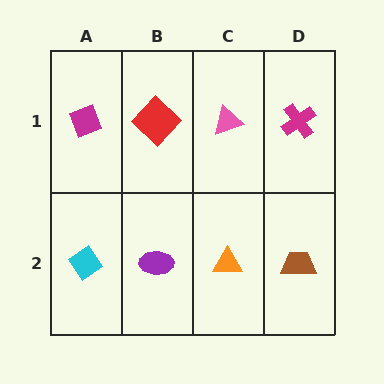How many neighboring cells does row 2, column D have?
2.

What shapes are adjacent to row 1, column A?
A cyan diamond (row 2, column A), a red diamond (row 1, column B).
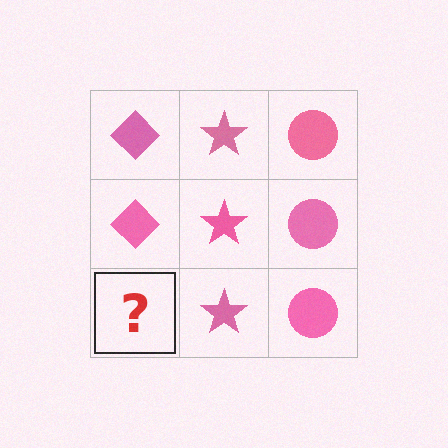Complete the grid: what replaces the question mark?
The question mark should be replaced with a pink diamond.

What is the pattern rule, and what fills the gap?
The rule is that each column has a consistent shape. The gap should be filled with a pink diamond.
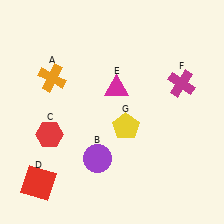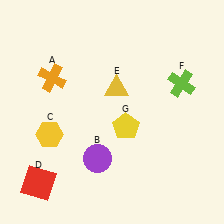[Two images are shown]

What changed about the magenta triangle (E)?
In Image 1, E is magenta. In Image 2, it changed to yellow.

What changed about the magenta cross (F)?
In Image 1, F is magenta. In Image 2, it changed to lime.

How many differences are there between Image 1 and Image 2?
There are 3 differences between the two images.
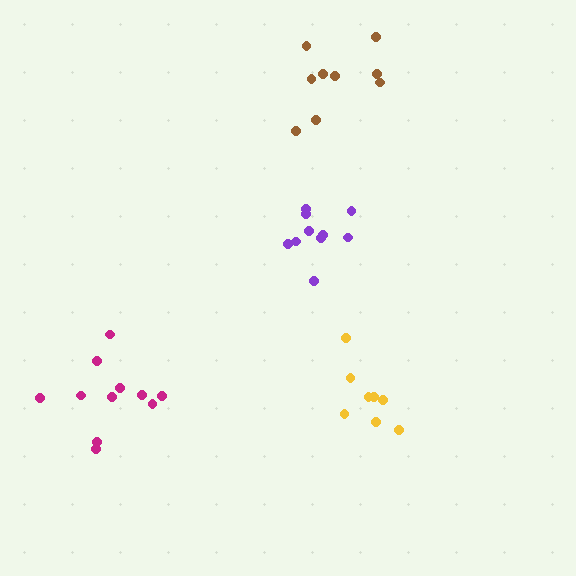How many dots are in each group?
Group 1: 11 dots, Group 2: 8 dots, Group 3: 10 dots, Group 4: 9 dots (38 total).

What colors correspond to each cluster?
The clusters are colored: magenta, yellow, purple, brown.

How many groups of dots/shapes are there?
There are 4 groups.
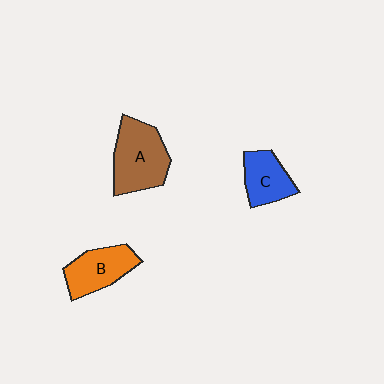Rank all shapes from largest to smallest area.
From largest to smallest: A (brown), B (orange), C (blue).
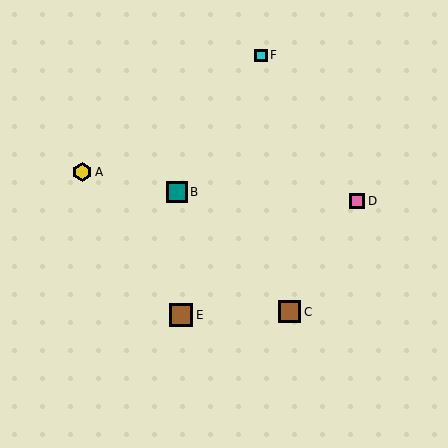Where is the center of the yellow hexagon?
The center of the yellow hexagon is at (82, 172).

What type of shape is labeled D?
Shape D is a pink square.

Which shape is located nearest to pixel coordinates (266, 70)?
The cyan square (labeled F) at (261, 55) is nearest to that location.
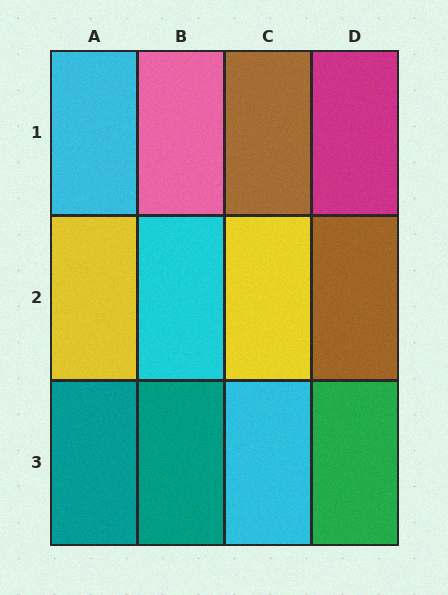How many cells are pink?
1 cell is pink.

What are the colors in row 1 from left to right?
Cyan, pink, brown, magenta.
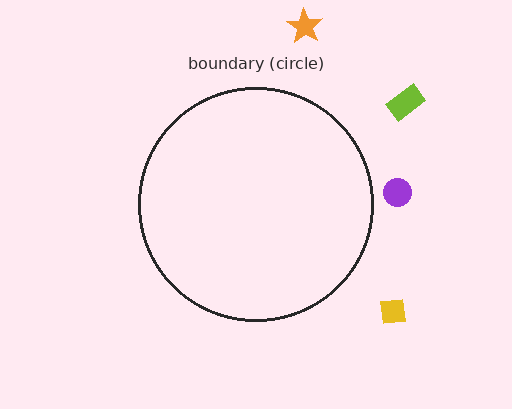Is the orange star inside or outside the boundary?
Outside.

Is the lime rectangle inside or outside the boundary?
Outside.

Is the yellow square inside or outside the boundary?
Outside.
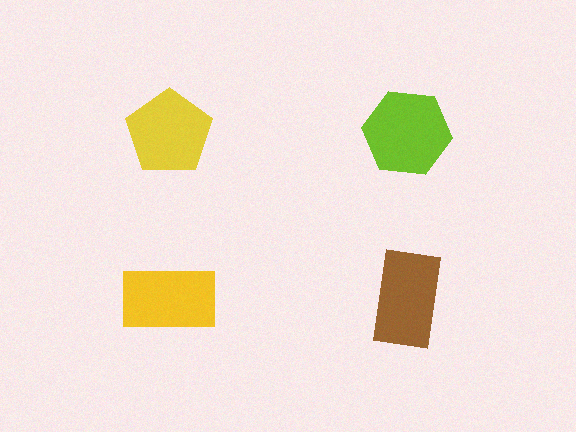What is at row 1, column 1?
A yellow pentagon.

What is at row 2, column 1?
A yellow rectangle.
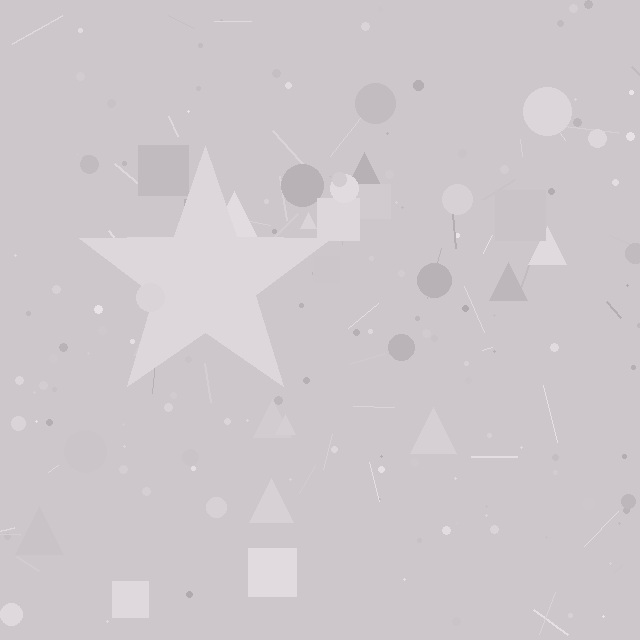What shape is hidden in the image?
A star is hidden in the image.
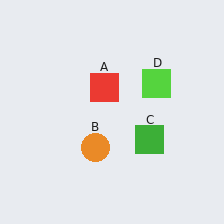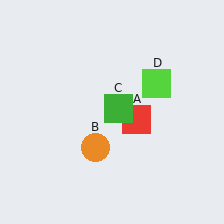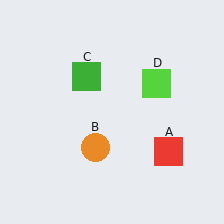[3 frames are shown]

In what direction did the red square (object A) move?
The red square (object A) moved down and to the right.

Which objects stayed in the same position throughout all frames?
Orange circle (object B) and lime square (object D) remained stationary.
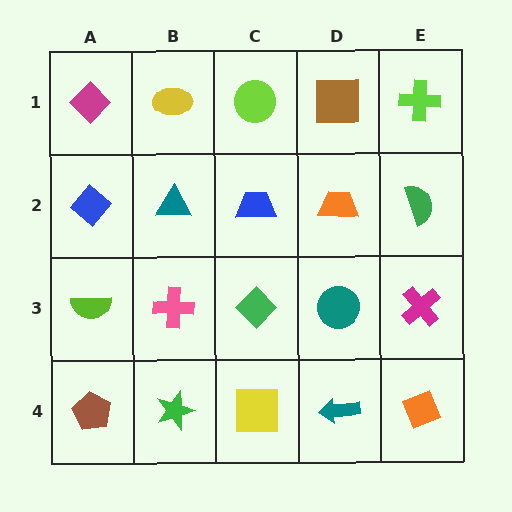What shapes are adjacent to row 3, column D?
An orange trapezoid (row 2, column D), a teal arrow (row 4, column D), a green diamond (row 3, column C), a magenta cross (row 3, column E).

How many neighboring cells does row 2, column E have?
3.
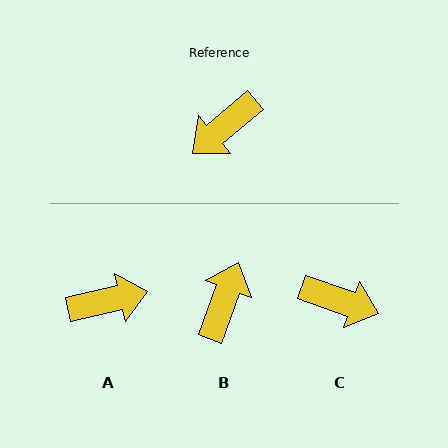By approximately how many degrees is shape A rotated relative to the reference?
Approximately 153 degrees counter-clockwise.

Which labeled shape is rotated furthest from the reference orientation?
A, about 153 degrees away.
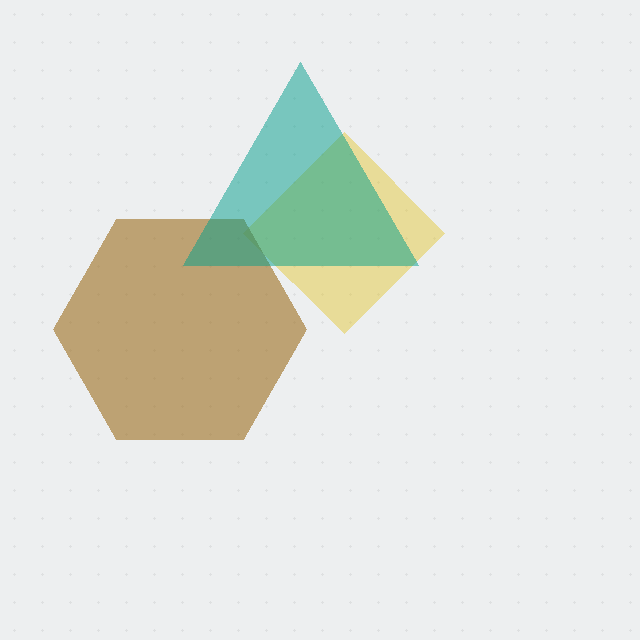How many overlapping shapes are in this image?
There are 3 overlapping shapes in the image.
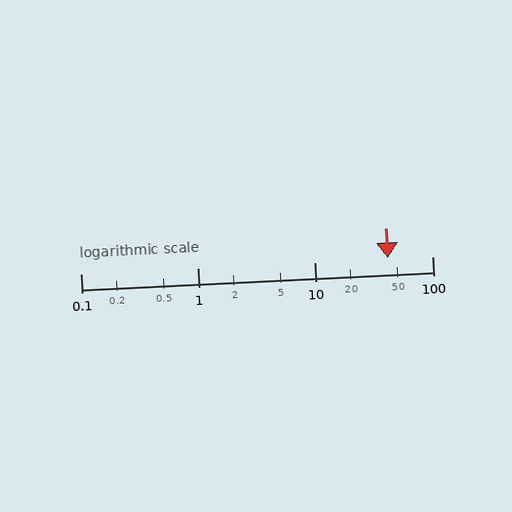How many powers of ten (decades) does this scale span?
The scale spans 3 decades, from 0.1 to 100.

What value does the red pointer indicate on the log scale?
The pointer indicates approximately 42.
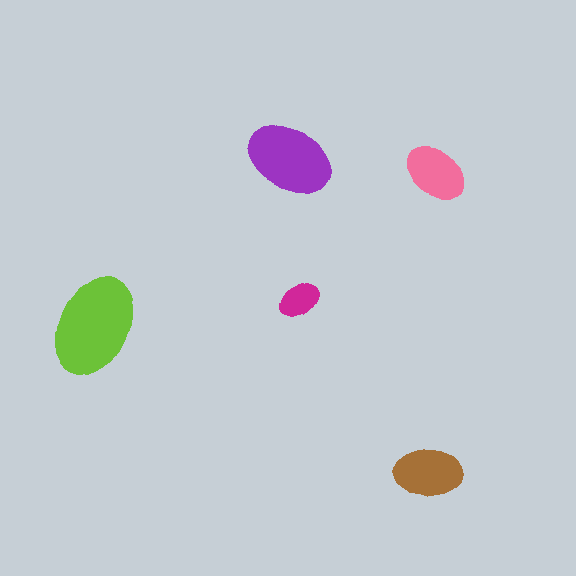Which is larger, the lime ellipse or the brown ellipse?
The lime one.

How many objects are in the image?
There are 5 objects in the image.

◆ ◆ ◆

▸ Work instructions: Everything in the material must be duplicated exactly, except the pictures.

▸ Exercise solution:
How many neighboring cells does row 2, column D have?
2.

What shapes are adjacent to row 1, column A?
A cyan diamond (row 2, column A), a red diamond (row 1, column B).
Complete the grid: what replaces the question mark?
The question mark should be replaced with a pink diamond.

What is the pattern rule, and what fills the gap?
The rule is that each column has a consistent shape. The gap should be filled with a pink diamond.
[Two images are shown]

What changed about the magenta triangle (E)?
In Image 1, E is magenta. In Image 2, it changed to yellow.

What changed about the magenta cross (F)?
In Image 1, F is magenta. In Image 2, it changed to lime.

How many differences are there between Image 1 and Image 2?
There are 3 differences between the two images.
How many dots are in each group?
Group 1: 11 dots, Group 2: 8 dots, Group 3: 10 dots, Group 4: 9 dots (38 total).

What colors correspond to each cluster?
The clusters are colored: magenta, yellow, purple, brown.

How many groups of dots/shapes are there?
There are 4 groups.
Rank all shapes from largest to smallest area.
From largest to smallest: A (brown), B (orange), C (blue).
Where is the center of the yellow hexagon?
The center of the yellow hexagon is at (82, 172).

What type of shape is labeled D?
Shape D is a pink square.

Which shape is located nearest to pixel coordinates (266, 70)?
The cyan square (labeled F) at (261, 55) is nearest to that location.
How many cells are pink?
1 cell is pink.

What are the colors in row 1 from left to right?
Cyan, pink, brown, magenta.
Is the orange star inside or outside the boundary?
Outside.

Is the lime rectangle inside or outside the boundary?
Outside.

Is the yellow square inside or outside the boundary?
Outside.
What is at row 1, column 1?
A yellow pentagon.

What is at row 2, column 1?
A yellow rectangle.
What shape is hidden in the image?
A star is hidden in the image.
[3 frames are shown]

In what direction did the red square (object A) move?
The red square (object A) moved down and to the right.

Which objects stayed in the same position throughout all frames?
Orange circle (object B) and lime square (object D) remained stationary.
What shapes are adjacent to row 3, column D?
An orange trapezoid (row 2, column D), a teal arrow (row 4, column D), a green diamond (row 3, column C), a magenta cross (row 3, column E).

How many neighboring cells does row 2, column E have?
3.
By approximately how many degrees is shape A rotated relative to the reference?
Approximately 153 degrees counter-clockwise.

Which labeled shape is rotated furthest from the reference orientation?
A, about 153 degrees away.
How many overlapping shapes are in this image?
There are 3 overlapping shapes in the image.
How many powers of ten (decades) does this scale span?
The scale spans 3 decades, from 0.1 to 100.

What value does the red pointer indicate on the log scale?
The pointer indicates approximately 42.
Which is larger, the lime ellipse or the brown ellipse?
The lime one.

How many objects are in the image?
There are 5 objects in the image.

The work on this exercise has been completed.